» **Dataset extract**:
──────────────────────────────
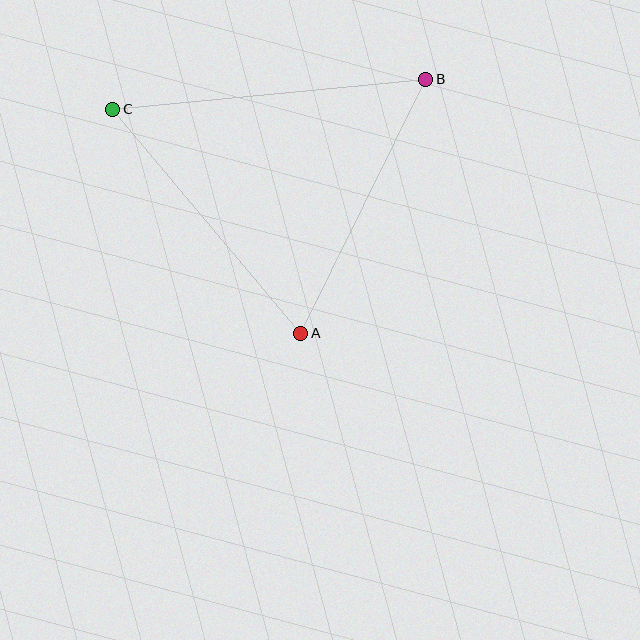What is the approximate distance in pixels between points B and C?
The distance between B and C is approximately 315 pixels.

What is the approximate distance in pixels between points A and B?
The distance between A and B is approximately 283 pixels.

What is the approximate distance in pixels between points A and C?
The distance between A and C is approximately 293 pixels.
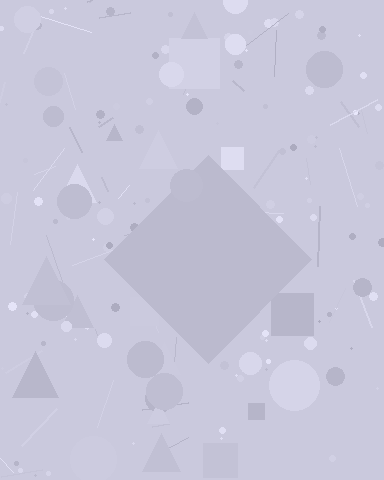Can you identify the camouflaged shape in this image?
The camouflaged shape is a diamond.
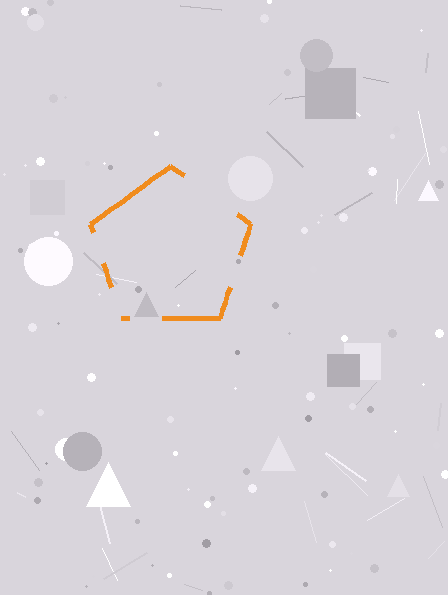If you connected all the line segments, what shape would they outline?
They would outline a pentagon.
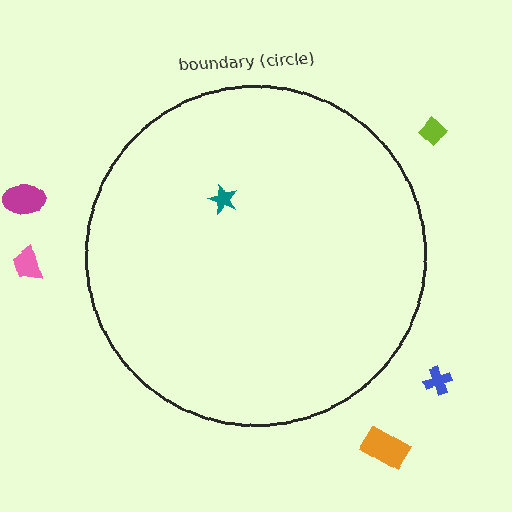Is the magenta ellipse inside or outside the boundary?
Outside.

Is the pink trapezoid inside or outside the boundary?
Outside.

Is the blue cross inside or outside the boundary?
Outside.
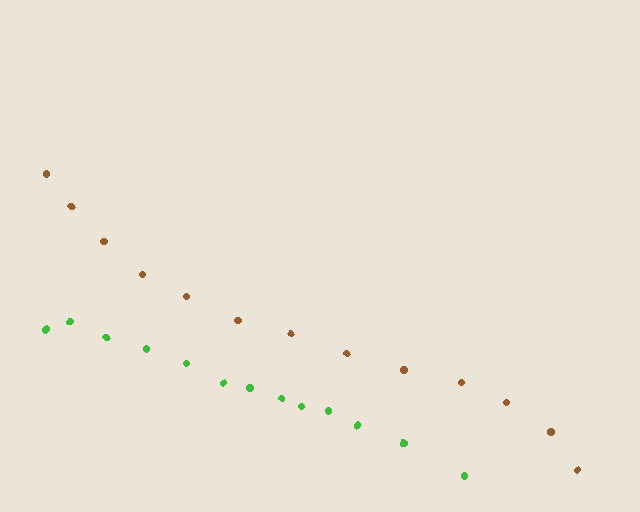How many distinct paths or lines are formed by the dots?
──────────────────────────────
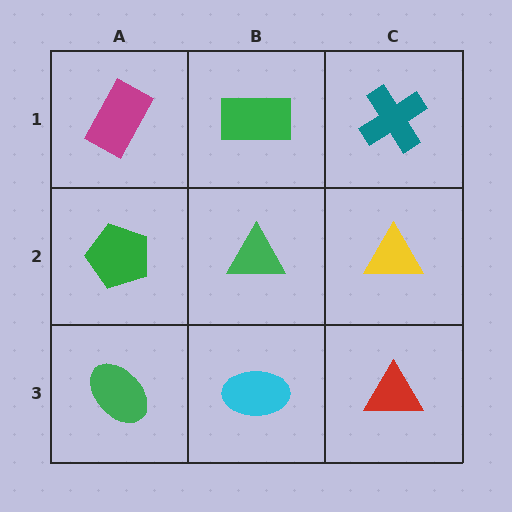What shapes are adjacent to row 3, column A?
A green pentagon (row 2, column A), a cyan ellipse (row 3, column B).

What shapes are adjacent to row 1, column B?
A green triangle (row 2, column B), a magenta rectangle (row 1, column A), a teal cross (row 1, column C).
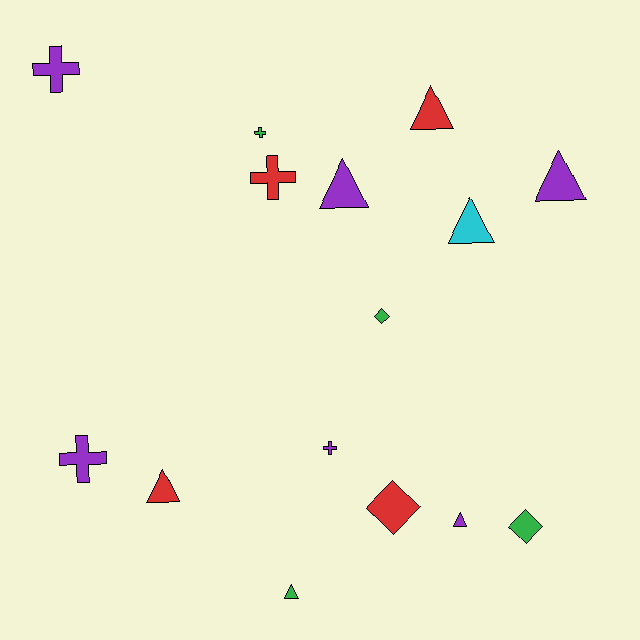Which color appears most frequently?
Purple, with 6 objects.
──────────────────────────────
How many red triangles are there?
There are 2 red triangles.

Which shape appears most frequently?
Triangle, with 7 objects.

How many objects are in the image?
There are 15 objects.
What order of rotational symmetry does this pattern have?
──────────────────────────────
» **Given exercise**:
In the listing above, find the line containing "points A and C?" and the line containing "How many distinct". Reproduce those lines and all between them exactly, with no pictures and nothing more.

» **Solution for this task**:
What is the approximate distance in pixels between points A and C?
The distance between A and C is approximately 293 pixels.
Can you identify the camouflaged shape in this image?
The camouflaged shape is a diamond.
If you connected all the line segments, what shape would they outline?
They would outline a pentagon.
Is the magenta ellipse inside or outside the boundary?
Outside.

Is the pink trapezoid inside or outside the boundary?
Outside.

Is the blue cross inside or outside the boundary?
Outside.
How many distinct paths or lines are formed by the dots?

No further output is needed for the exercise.